**Direction**
Below, find the line containing "Which option (A, B, C, or" and the line containing "Which labeled shape"; reproduce exactly those two and every line between them, omitting pictures.

**Provided data**
## START
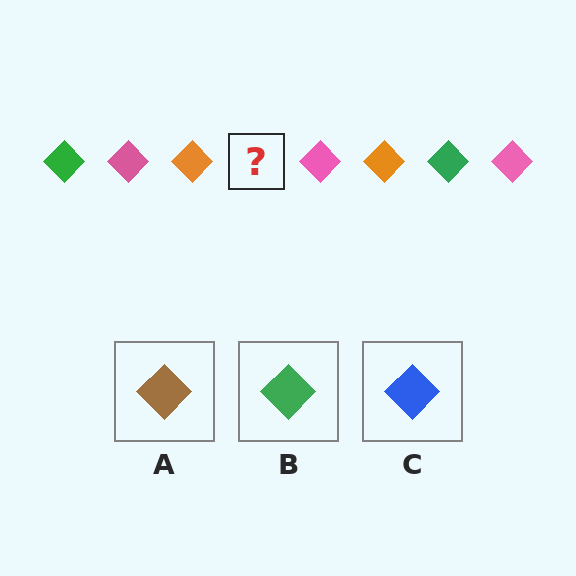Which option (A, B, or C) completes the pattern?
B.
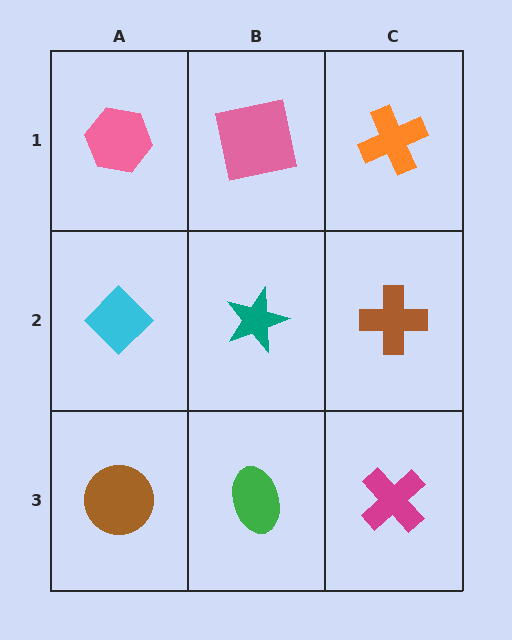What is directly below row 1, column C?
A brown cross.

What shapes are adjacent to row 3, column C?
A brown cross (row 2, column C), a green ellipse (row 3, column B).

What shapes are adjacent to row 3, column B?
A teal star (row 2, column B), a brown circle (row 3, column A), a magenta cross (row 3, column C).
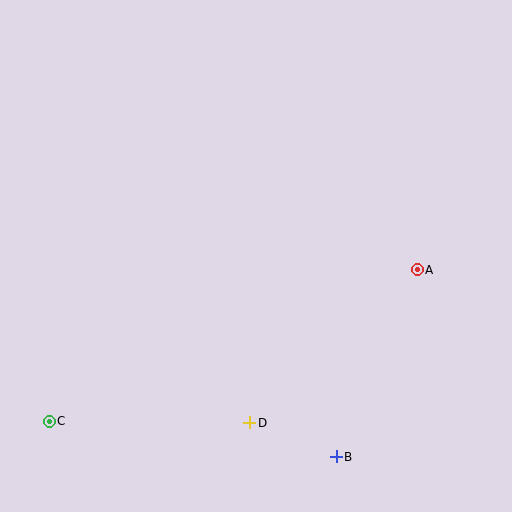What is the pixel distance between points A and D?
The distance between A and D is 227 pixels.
## END
## START
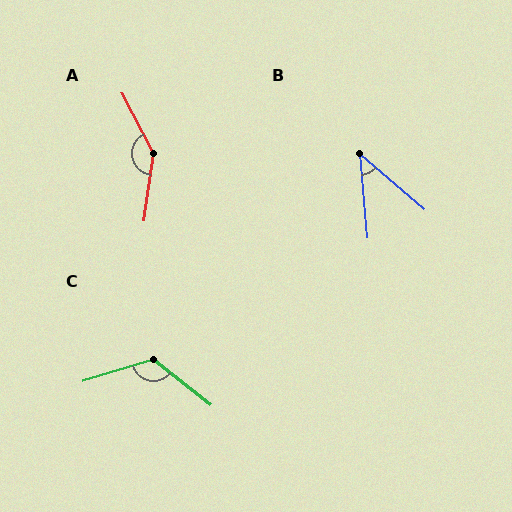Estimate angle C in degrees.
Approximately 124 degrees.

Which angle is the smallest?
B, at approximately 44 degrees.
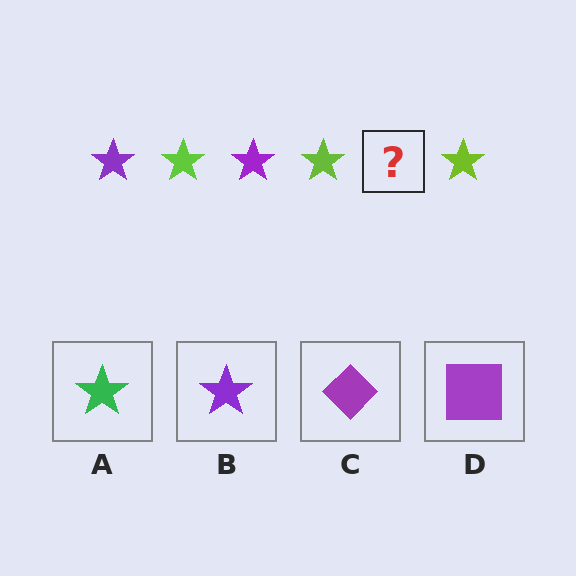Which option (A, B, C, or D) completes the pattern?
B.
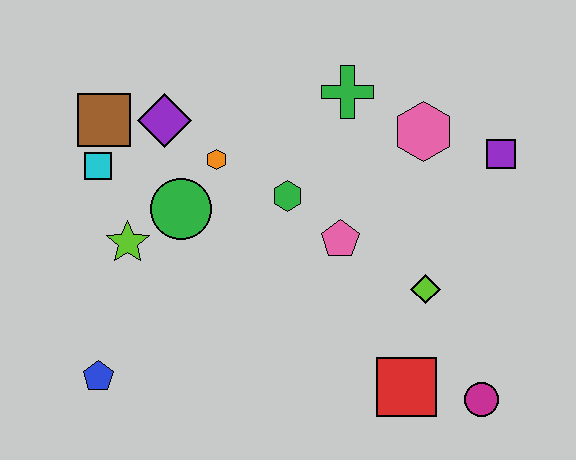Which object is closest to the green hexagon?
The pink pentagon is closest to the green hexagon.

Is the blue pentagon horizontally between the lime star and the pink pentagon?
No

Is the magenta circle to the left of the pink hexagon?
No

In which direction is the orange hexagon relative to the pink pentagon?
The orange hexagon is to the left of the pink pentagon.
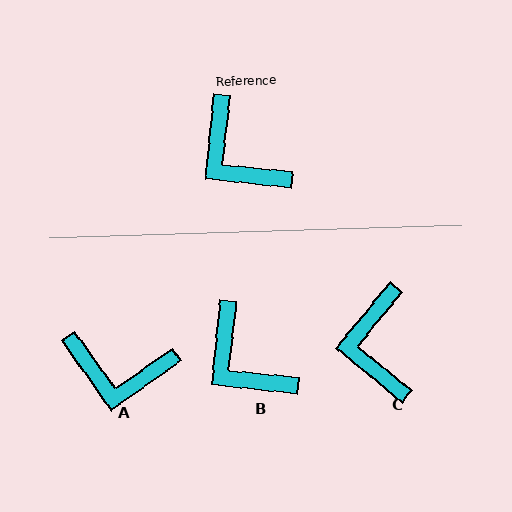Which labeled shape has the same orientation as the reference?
## END
**Solution to this task**
Which option (A, B, C, or D) completes the pattern?
B.
Which object is closest to the green hexagon?
The pink pentagon is closest to the green hexagon.

Is the blue pentagon horizontally between the lime star and the pink pentagon?
No

Is the magenta circle to the left of the pink hexagon?
No

In which direction is the orange hexagon relative to the pink pentagon?
The orange hexagon is to the left of the pink pentagon.
Which labeled shape has the same orientation as the reference?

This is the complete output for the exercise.